* What is asked *
Reproduce exactly the final portion of the data: every line from the one containing "Which cluster is furthest to the right?" through the last line, inclusive.
-- begin Extracted data --
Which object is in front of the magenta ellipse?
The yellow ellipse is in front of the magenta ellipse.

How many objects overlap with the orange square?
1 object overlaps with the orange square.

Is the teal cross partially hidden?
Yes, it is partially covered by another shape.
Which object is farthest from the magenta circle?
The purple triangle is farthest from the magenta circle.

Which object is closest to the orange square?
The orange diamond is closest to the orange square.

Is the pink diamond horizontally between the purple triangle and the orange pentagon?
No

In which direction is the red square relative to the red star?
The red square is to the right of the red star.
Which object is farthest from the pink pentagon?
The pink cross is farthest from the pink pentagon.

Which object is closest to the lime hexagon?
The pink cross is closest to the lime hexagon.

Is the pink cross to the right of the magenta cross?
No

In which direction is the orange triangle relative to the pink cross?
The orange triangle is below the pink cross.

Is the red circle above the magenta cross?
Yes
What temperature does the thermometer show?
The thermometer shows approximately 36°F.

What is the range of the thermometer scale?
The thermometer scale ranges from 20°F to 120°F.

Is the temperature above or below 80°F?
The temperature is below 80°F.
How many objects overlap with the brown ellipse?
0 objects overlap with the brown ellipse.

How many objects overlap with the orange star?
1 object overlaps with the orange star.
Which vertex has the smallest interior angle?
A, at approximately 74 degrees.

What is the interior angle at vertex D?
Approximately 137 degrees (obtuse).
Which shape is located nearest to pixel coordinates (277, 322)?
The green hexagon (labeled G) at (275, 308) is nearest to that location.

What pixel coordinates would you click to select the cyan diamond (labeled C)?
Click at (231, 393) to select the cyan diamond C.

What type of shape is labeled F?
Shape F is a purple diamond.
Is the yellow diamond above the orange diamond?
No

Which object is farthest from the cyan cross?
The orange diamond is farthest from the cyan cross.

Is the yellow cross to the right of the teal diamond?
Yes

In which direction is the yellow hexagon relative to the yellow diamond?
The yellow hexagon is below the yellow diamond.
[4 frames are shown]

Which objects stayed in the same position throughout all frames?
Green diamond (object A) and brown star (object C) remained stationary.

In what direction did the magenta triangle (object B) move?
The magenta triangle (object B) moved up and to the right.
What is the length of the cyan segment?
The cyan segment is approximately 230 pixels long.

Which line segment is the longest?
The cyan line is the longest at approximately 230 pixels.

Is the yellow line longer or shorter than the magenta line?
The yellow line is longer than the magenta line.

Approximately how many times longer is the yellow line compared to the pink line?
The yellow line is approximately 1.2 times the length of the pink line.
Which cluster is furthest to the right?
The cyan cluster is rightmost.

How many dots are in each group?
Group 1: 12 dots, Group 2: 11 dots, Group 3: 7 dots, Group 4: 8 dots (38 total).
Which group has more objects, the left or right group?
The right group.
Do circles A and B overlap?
-- end Extracted data --
* Result *
Which cluster is furthest to the right?
The cyan cluster is rightmost.

How many dots are in each group?
Group 1: 12 dots, Group 2: 11 dots, Group 3: 7 dots, Group 4: 8 dots (38 total).
Which group has more objects, the left or right group?
The right group.
Do circles A and B overlap?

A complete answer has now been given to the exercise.